═══ Excerpted data

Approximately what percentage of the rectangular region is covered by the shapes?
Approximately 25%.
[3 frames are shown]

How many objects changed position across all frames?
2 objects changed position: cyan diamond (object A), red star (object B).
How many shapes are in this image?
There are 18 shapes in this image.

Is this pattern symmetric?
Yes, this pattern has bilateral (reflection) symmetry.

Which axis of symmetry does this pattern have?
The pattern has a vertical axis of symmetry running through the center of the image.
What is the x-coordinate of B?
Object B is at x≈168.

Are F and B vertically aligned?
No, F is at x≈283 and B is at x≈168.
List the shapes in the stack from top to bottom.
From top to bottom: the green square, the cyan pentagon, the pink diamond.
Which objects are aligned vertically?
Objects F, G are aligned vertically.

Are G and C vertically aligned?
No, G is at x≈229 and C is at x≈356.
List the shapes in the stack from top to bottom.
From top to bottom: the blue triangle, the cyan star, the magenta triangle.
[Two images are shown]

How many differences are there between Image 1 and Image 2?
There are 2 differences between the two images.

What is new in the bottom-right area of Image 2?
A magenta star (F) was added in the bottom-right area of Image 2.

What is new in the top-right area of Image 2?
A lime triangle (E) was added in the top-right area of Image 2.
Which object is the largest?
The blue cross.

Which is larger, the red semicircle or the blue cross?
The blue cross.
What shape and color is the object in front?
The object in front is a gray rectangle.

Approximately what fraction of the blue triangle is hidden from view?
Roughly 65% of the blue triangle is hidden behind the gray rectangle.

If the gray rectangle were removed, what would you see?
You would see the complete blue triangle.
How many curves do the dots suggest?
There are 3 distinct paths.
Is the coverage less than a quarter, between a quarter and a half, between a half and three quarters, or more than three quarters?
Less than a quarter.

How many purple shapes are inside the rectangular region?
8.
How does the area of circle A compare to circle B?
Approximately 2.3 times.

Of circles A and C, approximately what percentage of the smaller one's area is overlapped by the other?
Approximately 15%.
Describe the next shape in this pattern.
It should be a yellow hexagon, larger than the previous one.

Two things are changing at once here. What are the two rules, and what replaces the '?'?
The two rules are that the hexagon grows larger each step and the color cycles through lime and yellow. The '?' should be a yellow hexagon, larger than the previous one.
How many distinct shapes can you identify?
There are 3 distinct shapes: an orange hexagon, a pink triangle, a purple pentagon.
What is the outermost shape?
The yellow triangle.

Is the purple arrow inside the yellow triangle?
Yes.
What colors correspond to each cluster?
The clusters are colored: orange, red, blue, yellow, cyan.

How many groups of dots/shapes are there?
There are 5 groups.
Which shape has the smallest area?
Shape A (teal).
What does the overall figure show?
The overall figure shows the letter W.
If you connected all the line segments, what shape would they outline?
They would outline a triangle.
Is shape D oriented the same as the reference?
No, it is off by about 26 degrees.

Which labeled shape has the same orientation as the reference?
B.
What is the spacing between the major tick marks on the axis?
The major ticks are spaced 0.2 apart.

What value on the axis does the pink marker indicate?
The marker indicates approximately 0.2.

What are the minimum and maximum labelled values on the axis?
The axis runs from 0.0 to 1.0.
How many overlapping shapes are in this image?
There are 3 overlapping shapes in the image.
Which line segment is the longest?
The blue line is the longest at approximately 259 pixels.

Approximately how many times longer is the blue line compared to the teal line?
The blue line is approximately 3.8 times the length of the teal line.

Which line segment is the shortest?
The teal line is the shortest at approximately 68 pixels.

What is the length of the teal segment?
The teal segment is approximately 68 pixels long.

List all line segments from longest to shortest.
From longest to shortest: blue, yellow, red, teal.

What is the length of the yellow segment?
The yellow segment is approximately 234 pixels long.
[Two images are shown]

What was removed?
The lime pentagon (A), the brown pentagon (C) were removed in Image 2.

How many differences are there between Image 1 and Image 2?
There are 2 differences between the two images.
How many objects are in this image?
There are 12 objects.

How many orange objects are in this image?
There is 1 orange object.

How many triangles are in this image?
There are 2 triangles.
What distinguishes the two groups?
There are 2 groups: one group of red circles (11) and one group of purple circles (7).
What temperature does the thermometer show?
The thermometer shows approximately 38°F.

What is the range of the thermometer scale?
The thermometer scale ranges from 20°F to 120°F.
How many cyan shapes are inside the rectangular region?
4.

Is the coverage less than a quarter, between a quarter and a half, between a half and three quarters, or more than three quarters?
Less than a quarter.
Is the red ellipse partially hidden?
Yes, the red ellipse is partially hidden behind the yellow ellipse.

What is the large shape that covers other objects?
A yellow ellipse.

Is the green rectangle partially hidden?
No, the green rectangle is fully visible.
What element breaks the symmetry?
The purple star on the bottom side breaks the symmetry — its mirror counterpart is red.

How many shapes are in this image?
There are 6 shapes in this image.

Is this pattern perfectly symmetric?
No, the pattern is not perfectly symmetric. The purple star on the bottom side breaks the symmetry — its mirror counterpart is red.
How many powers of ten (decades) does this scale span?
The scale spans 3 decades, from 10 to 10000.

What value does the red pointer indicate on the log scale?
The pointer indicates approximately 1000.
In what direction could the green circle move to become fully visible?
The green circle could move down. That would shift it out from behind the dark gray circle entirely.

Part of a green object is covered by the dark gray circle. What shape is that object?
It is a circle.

══════

> [Aim]: Above are some records; extract every one of them exactly.

> [Task solution]:
Approximately what percentage of the rectangular region is covered by the shapes?
Approximately 25%.
[3 frames are shown]

How many objects changed position across all frames?
2 objects changed position: cyan diamond (object A), red star (object B).
How many shapes are in this image?
There are 18 shapes in this image.

Is this pattern symmetric?
Yes, this pattern has bilateral (reflection) symmetry.

Which axis of symmetry does this pattern have?
The pattern has a vertical axis of symmetry running through the center of the image.
What is the x-coordinate of B?
Object B is at x≈168.

Are F and B vertically aligned?
No, F is at x≈283 and B is at x≈168.
List the shapes in the stack from top to bottom.
From top to bottom: the green square, the cyan pentagon, the pink diamond.
Which objects are aligned vertically?
Objects F, G are aligned vertically.

Are G and C vertically aligned?
No, G is at x≈229 and C is at x≈356.
List the shapes in the stack from top to bottom.
From top to bottom: the blue triangle, the cyan star, the magenta triangle.
[Two images are shown]

How many differences are there between Image 1 and Image 2?
There are 2 differences between the two images.

What is new in the bottom-right area of Image 2?
A magenta star (F) was added in the bottom-right area of Image 2.

What is new in the top-right area of Image 2?
A lime triangle (E) was added in the top-right area of Image 2.
Which object is the largest?
The blue cross.

Which is larger, the red semicircle or the blue cross?
The blue cross.
What shape and color is the object in front?
The object in front is a gray rectangle.

Approximately what fraction of the blue triangle is hidden from view?
Roughly 65% of the blue triangle is hidden behind the gray rectangle.

If the gray rectangle were removed, what would you see?
You would see the complete blue triangle.
How many curves do the dots suggest?
There are 3 distinct paths.
Is the coverage less than a quarter, between a quarter and a half, between a half and three quarters, or more than three quarters?
Less than a quarter.

How many purple shapes are inside the rectangular region?
8.
How does the area of circle A compare to circle B?
Approximately 2.3 times.

Of circles A and C, approximately what percentage of the smaller one's area is overlapped by the other?
Approximately 15%.
Describe the next shape in this pattern.
It should be a yellow hexagon, larger than the previous one.

Two things are changing at once here. What are the two rules, and what replaces the '?'?
The two rules are that the hexagon grows larger each step and the color cycles through lime and yellow. The '?' should be a yellow hexagon, larger than the previous one.
How many distinct shapes can you identify?
There are 3 distinct shapes: an orange hexagon, a pink triangle, a purple pentagon.
What is the outermost shape?
The yellow triangle.

Is the purple arrow inside the yellow triangle?
Yes.
What colors correspond to each cluster?
The clusters are colored: orange, red, blue, yellow, cyan.

How many groups of dots/shapes are there?
There are 5 groups.
Which shape has the smallest area?
Shape A (teal).
What does the overall figure show?
The overall figure shows the letter W.
If you connected all the line segments, what shape would they outline?
They would outline a triangle.
Is shape D oriented the same as the reference?
No, it is off by about 26 degrees.

Which labeled shape has the same orientation as the reference?
B.
What is the spacing between the major tick marks on the axis?
The major ticks are spaced 0.2 apart.

What value on the axis does the pink marker indicate?
The marker indicates approximately 0.2.

What are the minimum and maximum labelled values on the axis?
The axis runs from 0.0 to 1.0.
How many overlapping shapes are in this image?
There are 3 overlapping shapes in the image.
Which line segment is the longest?
The blue line is the longest at approximately 259 pixels.

Approximately how many times longer is the blue line compared to the teal line?
The blue line is approximately 3.8 times the length of the teal line.

Which line segment is the shortest?
The teal line is the shortest at approximately 68 pixels.

What is the length of the teal segment?
The teal segment is approximately 68 pixels long.

List all line segments from longest to shortest.
From longest to shortest: blue, yellow, red, teal.

What is the length of the yellow segment?
The yellow segment is approximately 234 pixels long.
[Two images are shown]

What was removed?
The lime pentagon (A), the brown pentagon (C) were removed in Image 2.

How many differences are there between Image 1 and Image 2?
There are 2 differences between the two images.
How many objects are in this image?
There are 12 objects.

How many orange objects are in this image?
There is 1 orange object.

How many triangles are in this image?
There are 2 triangles.
What distinguishes the two groups?
There are 2 groups: one group of red circles (11) and one group of purple circles (7).
What temperature does the thermometer show?
The thermometer shows approximately 38°F.

What is the range of the thermometer scale?
The thermometer scale ranges from 20°F to 120°F.
How many cyan shapes are inside the rectangular region?
4.

Is the coverage less than a quarter, between a quarter and a half, between a half and three quarters, or more than three quarters?
Less than a quarter.
Is the red ellipse partially hidden?
Yes, the red ellipse is partially hidden behind the yellow ellipse.

What is the large shape that covers other objects?
A yellow ellipse.

Is the green rectangle partially hidden?
No, the green rectangle is fully visible.
What element breaks the symmetry?
The purple star on the bottom side breaks the symmetry — its mirror counterpart is red.

How many shapes are in this image?
There are 6 shapes in this image.

Is this pattern perfectly symmetric?
No, the pattern is not perfectly symmetric. The purple star on the bottom side breaks the symmetry — its mirror counterpart is red.
How many powers of ten (decades) does this scale span?
The scale spans 3 decades, from 10 to 10000.

What value does the red pointer indicate on the log scale?
The pointer indicates approximately 1000.
In what direction could the green circle move to become fully visible?
The green circle could move down. That would shift it out from behind the dark gray circle entirely.

Part of a green object is covered by the dark gray circle. What shape is that object?
It is a circle.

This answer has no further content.